To do: Give back exactly the line that contains "Is there more purple or more cyan?" and all the lines after it in the records below, to the very last, with no other output.

Simple shape dataset records:
- - -

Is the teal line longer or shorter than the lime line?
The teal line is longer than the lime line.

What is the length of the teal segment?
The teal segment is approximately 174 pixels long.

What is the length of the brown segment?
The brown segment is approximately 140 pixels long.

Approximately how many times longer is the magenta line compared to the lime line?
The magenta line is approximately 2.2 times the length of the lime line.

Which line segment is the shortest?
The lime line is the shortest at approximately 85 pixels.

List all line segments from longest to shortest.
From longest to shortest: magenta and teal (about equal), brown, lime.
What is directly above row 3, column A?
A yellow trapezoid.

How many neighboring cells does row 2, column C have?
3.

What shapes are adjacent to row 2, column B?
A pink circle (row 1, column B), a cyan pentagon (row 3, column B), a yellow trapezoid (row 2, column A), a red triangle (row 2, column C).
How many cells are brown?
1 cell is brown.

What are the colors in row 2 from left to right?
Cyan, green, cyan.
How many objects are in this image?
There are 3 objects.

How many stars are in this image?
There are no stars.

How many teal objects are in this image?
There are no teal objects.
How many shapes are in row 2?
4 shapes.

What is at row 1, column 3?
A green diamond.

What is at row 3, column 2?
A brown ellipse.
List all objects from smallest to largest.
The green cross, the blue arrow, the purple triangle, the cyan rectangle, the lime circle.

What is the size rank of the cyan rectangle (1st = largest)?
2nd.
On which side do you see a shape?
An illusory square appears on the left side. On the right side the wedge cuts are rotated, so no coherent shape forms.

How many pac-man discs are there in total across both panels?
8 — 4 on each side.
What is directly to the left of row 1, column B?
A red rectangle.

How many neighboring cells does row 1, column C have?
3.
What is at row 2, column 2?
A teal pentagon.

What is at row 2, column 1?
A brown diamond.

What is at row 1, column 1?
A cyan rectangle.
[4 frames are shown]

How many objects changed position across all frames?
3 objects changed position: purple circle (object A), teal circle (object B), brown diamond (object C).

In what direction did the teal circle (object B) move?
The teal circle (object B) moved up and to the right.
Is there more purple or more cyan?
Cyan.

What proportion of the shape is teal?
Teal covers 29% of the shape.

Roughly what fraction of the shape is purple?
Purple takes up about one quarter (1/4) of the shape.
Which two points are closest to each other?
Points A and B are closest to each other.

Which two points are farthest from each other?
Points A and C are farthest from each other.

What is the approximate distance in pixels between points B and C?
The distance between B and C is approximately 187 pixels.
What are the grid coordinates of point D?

- - -

Answer:
Is there more purple or more cyan?
Cyan.

What proportion of the shape is teal?
Teal covers 29% of the shape.

Roughly what fraction of the shape is purple?
Purple takes up about one quarter (1/4) of the shape.
Which two points are closest to each other?
Points A and B are closest to each other.

Which two points are farthest from each other?
Points A and C are farthest from each other.

What is the approximate distance in pixels between points B and C?
The distance between B and C is approximately 187 pixels.
What are the grid coordinates of point D?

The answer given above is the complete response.